#### EXERCISE REQUIREMENTS:
Word for word, quote all of the material, omitting the pictures.

--- begin ---

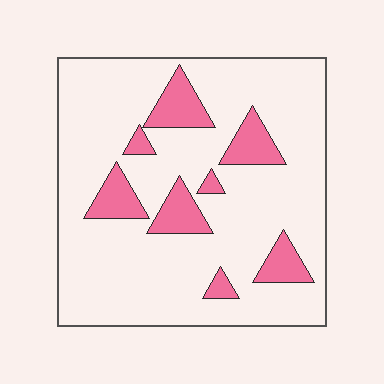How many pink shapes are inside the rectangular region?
8.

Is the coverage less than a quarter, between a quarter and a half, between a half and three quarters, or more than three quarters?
Less than a quarter.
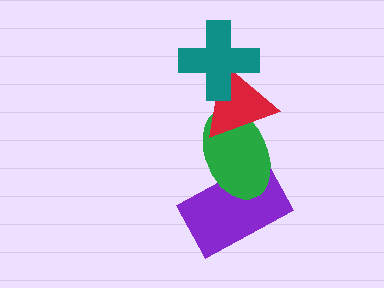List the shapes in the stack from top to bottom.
From top to bottom: the teal cross, the red triangle, the green ellipse, the purple rectangle.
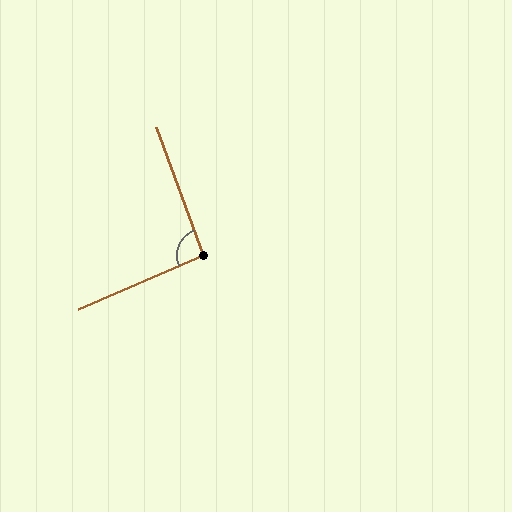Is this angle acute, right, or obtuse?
It is obtuse, close to a right angle.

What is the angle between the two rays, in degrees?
Approximately 93 degrees.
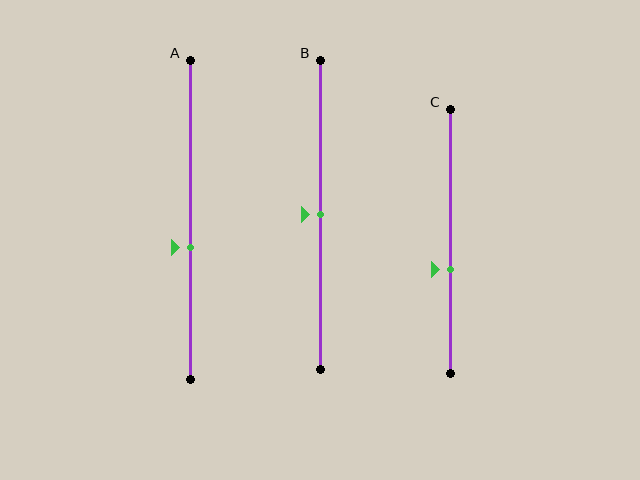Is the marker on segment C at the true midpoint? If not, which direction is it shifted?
No, the marker on segment C is shifted downward by about 10% of the segment length.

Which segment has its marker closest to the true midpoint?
Segment B has its marker closest to the true midpoint.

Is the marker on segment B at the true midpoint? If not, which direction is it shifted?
Yes, the marker on segment B is at the true midpoint.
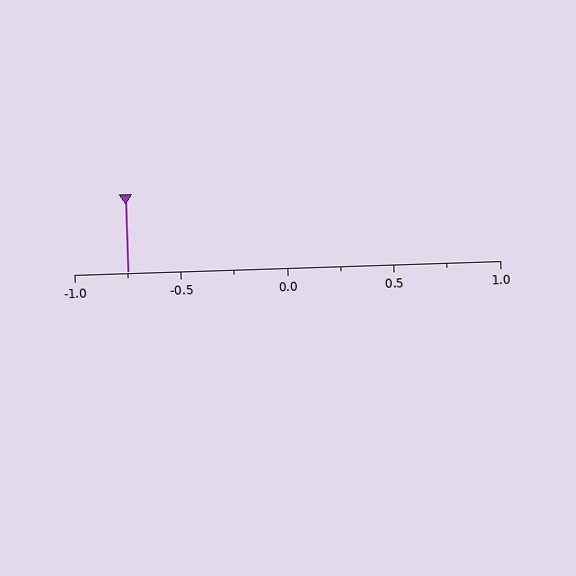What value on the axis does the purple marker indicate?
The marker indicates approximately -0.75.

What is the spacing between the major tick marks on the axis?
The major ticks are spaced 0.5 apart.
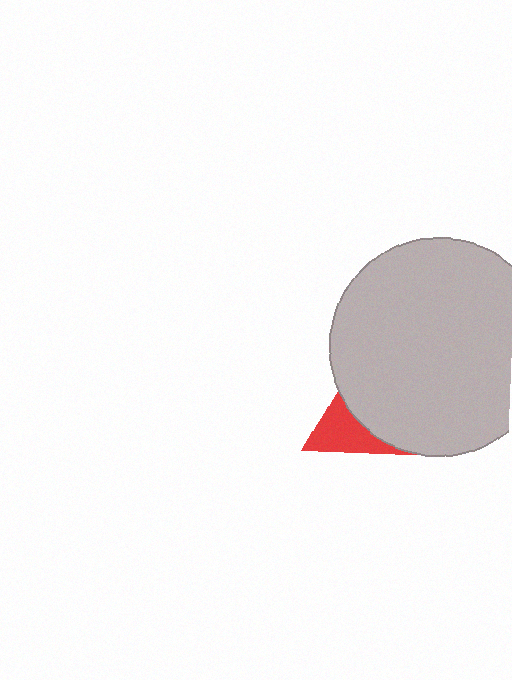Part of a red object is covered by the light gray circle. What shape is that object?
It is a triangle.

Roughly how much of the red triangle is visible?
A small part of it is visible (roughly 35%).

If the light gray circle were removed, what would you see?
You would see the complete red triangle.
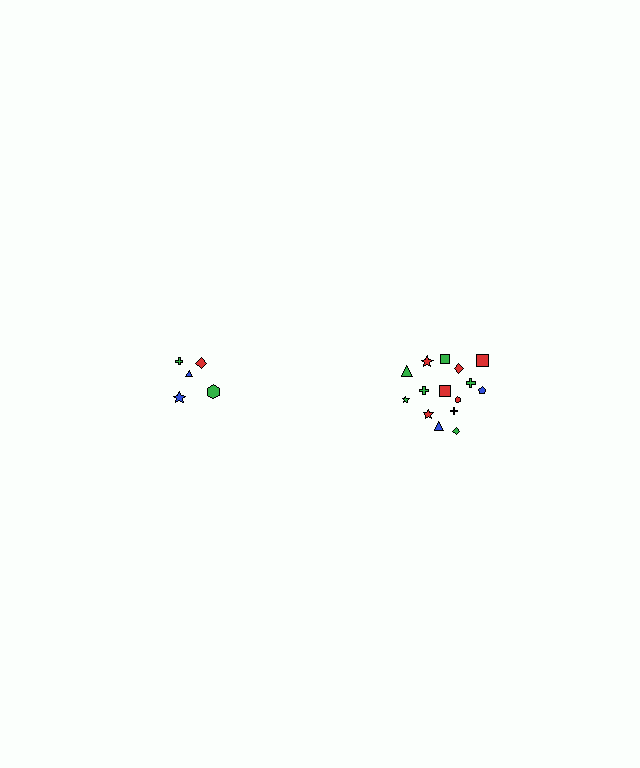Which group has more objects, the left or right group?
The right group.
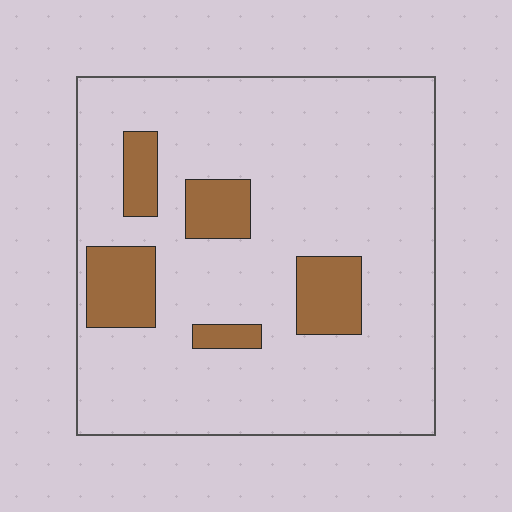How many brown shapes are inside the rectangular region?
5.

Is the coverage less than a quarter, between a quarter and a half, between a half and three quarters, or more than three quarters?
Less than a quarter.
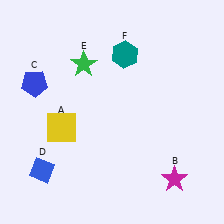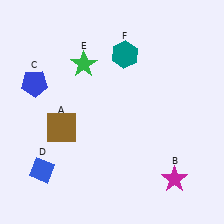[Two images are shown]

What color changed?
The square (A) changed from yellow in Image 1 to brown in Image 2.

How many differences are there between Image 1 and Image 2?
There is 1 difference between the two images.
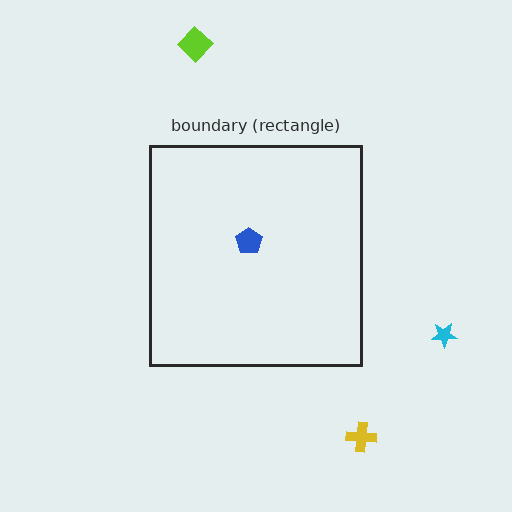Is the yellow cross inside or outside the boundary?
Outside.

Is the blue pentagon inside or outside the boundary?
Inside.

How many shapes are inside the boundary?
1 inside, 3 outside.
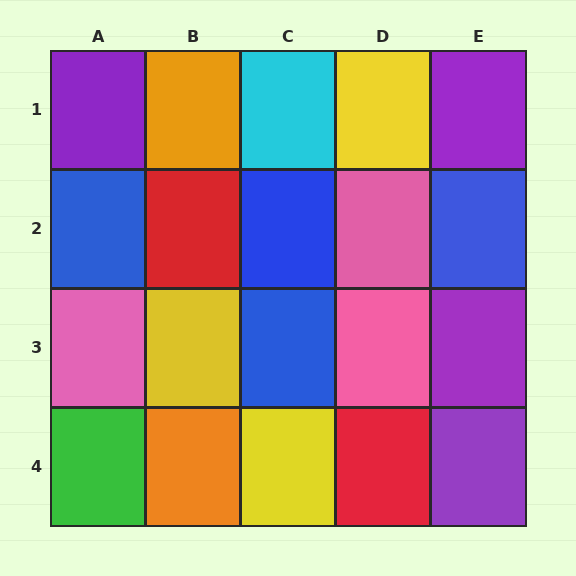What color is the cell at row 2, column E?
Blue.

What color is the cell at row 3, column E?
Purple.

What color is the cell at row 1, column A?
Purple.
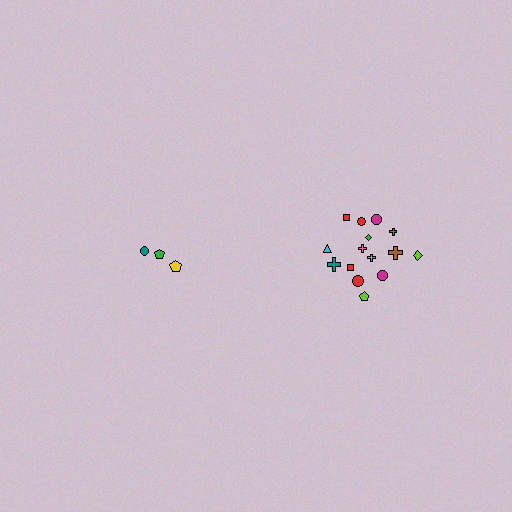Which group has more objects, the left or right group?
The right group.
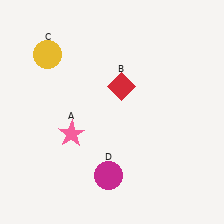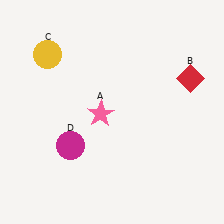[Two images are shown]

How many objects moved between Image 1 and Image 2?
3 objects moved between the two images.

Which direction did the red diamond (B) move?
The red diamond (B) moved right.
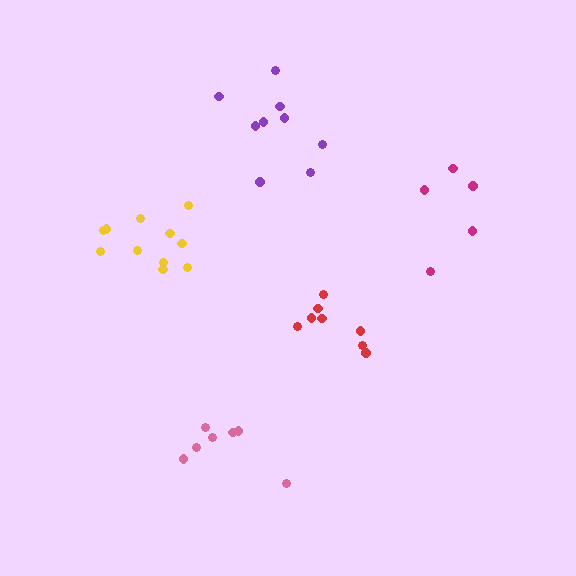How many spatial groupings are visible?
There are 5 spatial groupings.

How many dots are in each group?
Group 1: 7 dots, Group 2: 9 dots, Group 3: 8 dots, Group 4: 11 dots, Group 5: 5 dots (40 total).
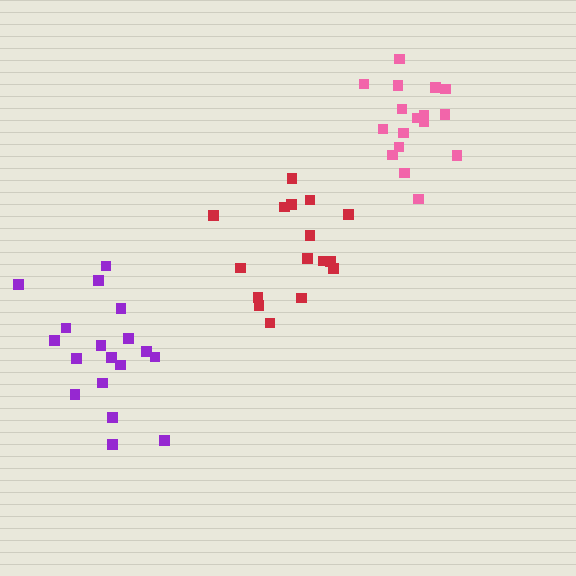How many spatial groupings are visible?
There are 3 spatial groupings.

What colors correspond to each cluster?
The clusters are colored: red, purple, pink.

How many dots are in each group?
Group 1: 16 dots, Group 2: 18 dots, Group 3: 17 dots (51 total).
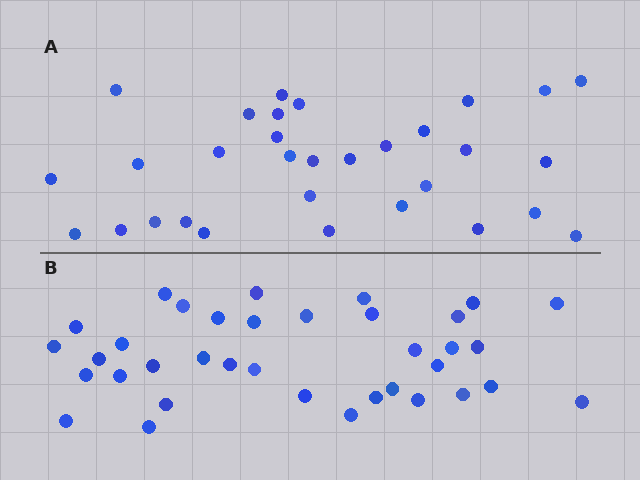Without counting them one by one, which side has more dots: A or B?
Region B (the bottom region) has more dots.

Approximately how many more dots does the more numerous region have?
Region B has about 5 more dots than region A.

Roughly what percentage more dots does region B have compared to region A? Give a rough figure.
About 15% more.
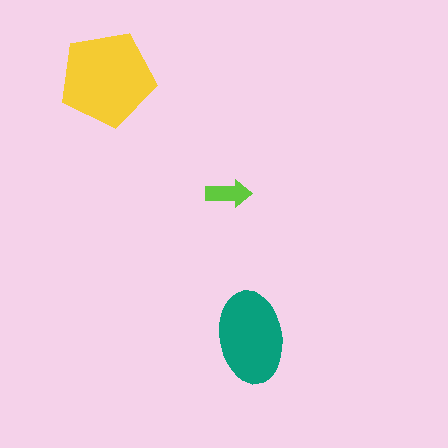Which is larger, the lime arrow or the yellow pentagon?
The yellow pentagon.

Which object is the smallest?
The lime arrow.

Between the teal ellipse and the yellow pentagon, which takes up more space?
The yellow pentagon.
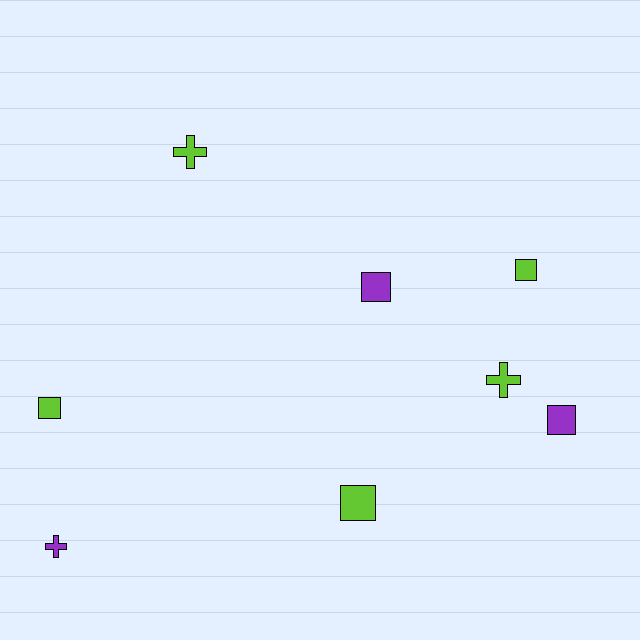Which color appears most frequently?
Lime, with 5 objects.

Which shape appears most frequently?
Square, with 5 objects.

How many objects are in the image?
There are 8 objects.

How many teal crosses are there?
There are no teal crosses.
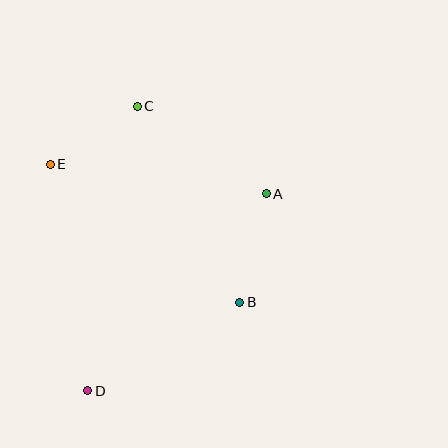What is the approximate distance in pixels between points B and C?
The distance between B and C is approximately 221 pixels.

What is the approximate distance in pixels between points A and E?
The distance between A and E is approximately 218 pixels.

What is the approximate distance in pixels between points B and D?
The distance between B and D is approximately 176 pixels.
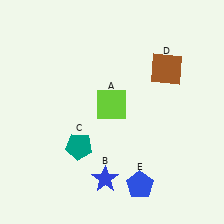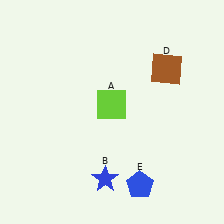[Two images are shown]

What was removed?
The teal pentagon (C) was removed in Image 2.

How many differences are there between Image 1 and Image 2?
There is 1 difference between the two images.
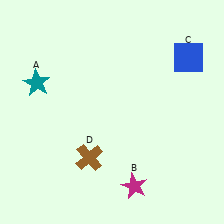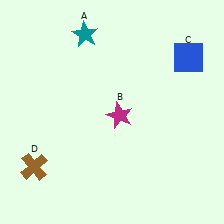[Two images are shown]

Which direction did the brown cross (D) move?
The brown cross (D) moved left.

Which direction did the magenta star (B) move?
The magenta star (B) moved up.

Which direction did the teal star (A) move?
The teal star (A) moved up and to the right.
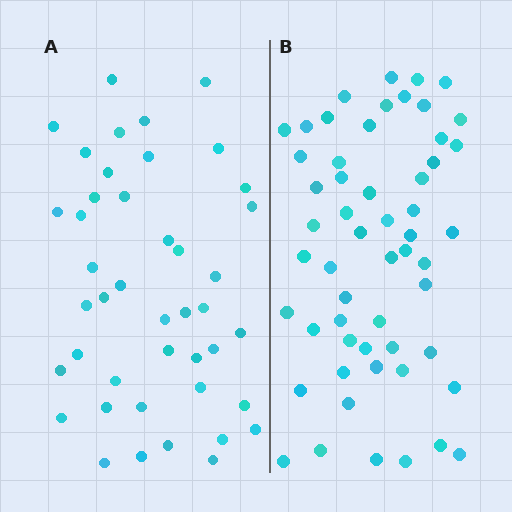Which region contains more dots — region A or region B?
Region B (the right region) has more dots.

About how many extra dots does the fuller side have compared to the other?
Region B has roughly 12 or so more dots than region A.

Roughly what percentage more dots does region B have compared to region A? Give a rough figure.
About 30% more.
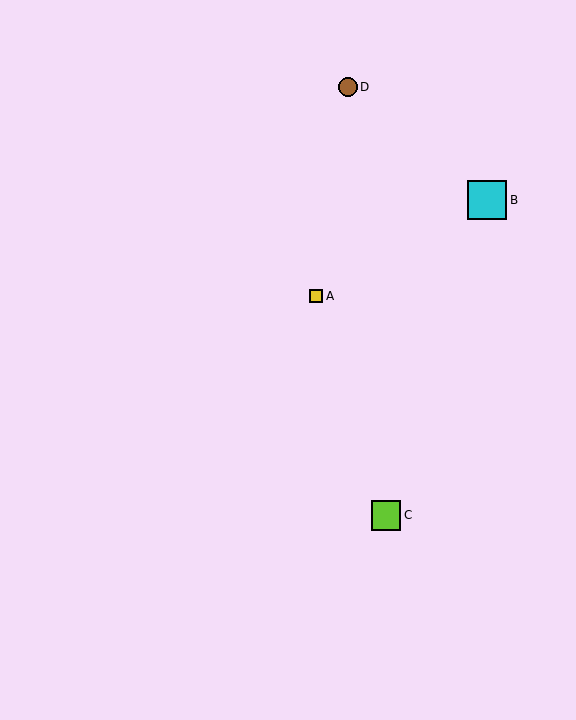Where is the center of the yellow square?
The center of the yellow square is at (316, 296).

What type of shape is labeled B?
Shape B is a cyan square.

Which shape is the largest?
The cyan square (labeled B) is the largest.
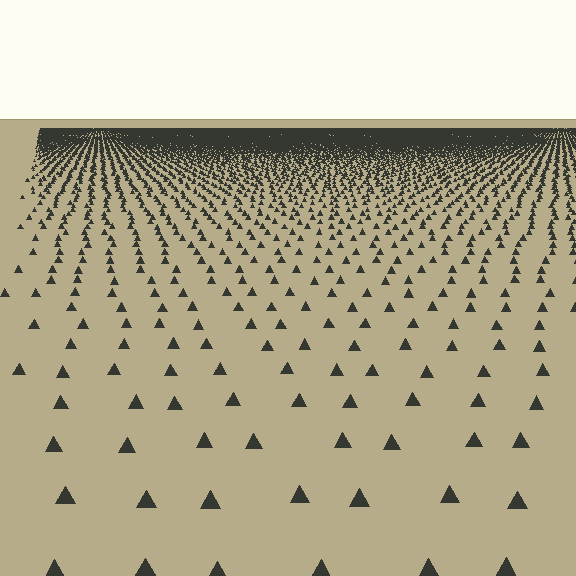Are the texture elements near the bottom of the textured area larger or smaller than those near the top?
Larger. Near the bottom, elements are closer to the viewer and appear at a bigger on-screen size.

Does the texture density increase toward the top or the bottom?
Density increases toward the top.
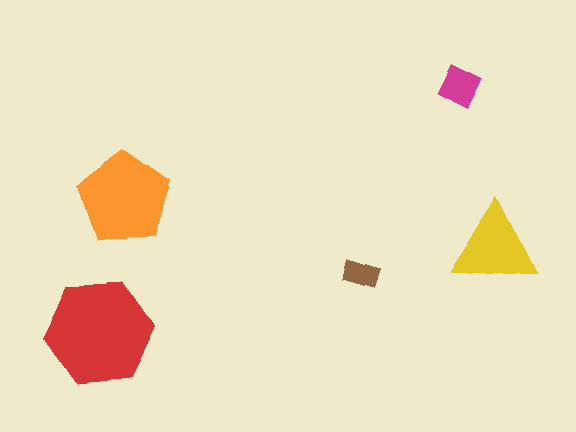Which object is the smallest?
The brown rectangle.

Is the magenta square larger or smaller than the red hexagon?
Smaller.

--- end ---

#### SOLUTION TO THIS TASK:
How many pink shapes are inside the rectangular region?
8.

Is the coverage less than a quarter, between a quarter and a half, between a half and three quarters, or more than three quarters?
Less than a quarter.
List the shapes in the stack from top to bottom.
From top to bottom: the teal cross, the red triangle, the green ellipse, the purple rectangle.
Is this angle acute, right, or obtuse?
It is obtuse, close to a right angle.

What is the angle between the two rays, in degrees?
Approximately 93 degrees.
Is the marker on segment C at the true midpoint? If not, which direction is it shifted?
No, the marker on segment C is shifted downward by about 10% of the segment length.

Which segment has its marker closest to the true midpoint?
Segment B has its marker closest to the true midpoint.

Is the marker on segment B at the true midpoint? If not, which direction is it shifted?
Yes, the marker on segment B is at the true midpoint.
What value on the axis does the purple marker indicate?
The marker indicates approximately -0.75.

What is the spacing between the major tick marks on the axis?
The major ticks are spaced 0.5 apart.
Part of a red object is covered by the light gray circle. What shape is that object?
It is a triangle.

Roughly how much of the red triangle is visible?
A small part of it is visible (roughly 35%).

If the light gray circle were removed, what would you see?
You would see the complete red triangle.
Which group has more objects, the left or right group?
The right group.
How many brown shapes are inside the rectangular region?
5.

Is the coverage less than a quarter, between a quarter and a half, between a half and three quarters, or more than three quarters?
Less than a quarter.
[Two images are shown]

What color changed?
The square (A) changed from yellow in Image 1 to brown in Image 2.

How many differences are there between Image 1 and Image 2?
There is 1 difference between the two images.
Is the yellow cross inside or outside the boundary?
Outside.

Is the blue pentagon inside or outside the boundary?
Inside.

How many shapes are inside the boundary?
1 inside, 3 outside.
What color is the cell at row 2, column E?
Blue.

What color is the cell at row 3, column E?
Purple.

What color is the cell at row 1, column A?
Purple.
Which group has more objects, the left or right group?
The right group.
[Two images are shown]

How many objects moved between Image 1 and Image 2?
3 objects moved between the two images.

Which direction did the red diamond (B) move?
The red diamond (B) moved right.
How many spatial groupings are visible?
There are 5 spatial groupings.

How many dots are in each group?
Group 1: 7 dots, Group 2: 9 dots, Group 3: 8 dots, Group 4: 11 dots, Group 5: 5 dots (40 total).
How many spatial groupings are visible?
There are 3 spatial groupings.

What colors correspond to each cluster?
The clusters are colored: red, purple, pink.

How many dots are in each group?
Group 1: 16 dots, Group 2: 18 dots, Group 3: 17 dots (51 total).
Without counting them one by one, which side has more dots: A or B?
Region B (the bottom region) has more dots.

Approximately how many more dots does the more numerous region have?
Region B has about 5 more dots than region A.

Roughly what percentage more dots does region B have compared to region A? Give a rough figure.
About 15% more.
Which is larger, the lime arrow or the yellow pentagon?
The yellow pentagon.

Which object is the smallest?
The lime arrow.

Between the teal ellipse and the yellow pentagon, which takes up more space?
The yellow pentagon.
Which color appears most frequently?
Lime, with 5 objects.

Which shape appears most frequently?
Square, with 5 objects.

How many objects are in the image?
There are 8 objects.

How many teal crosses are there?
There are no teal crosses.
What is the approximate distance in pixels between points B and C?
The distance between B and C is approximately 221 pixels.

What is the approximate distance in pixels between points A and E?
The distance between A and E is approximately 218 pixels.

What is the approximate distance in pixels between points B and D?
The distance between B and D is approximately 176 pixels.
[Two images are shown]

What was removed?
The teal pentagon (C) was removed in Image 2.

How many differences are there between Image 1 and Image 2?
There is 1 difference between the two images.
[Two images are shown]

Which direction did the brown cross (D) move?
The brown cross (D) moved left.

Which direction did the magenta star (B) move?
The magenta star (B) moved up.

Which direction did the teal star (A) move?
The teal star (A) moved up and to the right.
Which region contains more dots — region A or region B?
Region B (the right region) has more dots.

About how many extra dots does the fuller side have compared to the other?
Region B has roughly 12 or so more dots than region A.

Roughly what percentage more dots does region B have compared to region A? Give a rough figure.
About 30% more.
Where is the center of the yellow square?
The center of the yellow square is at (316, 296).

What type of shape is labeled B?
Shape B is a cyan square.

Which shape is the largest?
The cyan square (labeled B) is the largest.
Are the texture elements near the bottom of the textured area larger or smaller than those near the top?
Larger. Near the bottom, elements are closer to the viewer and appear at a bigger on-screen size.

Does the texture density increase toward the top or the bottom?
Density increases toward the top.
Which object is the smallest?
The brown rectangle.

Is the magenta square larger or smaller than the red hexagon?
Smaller.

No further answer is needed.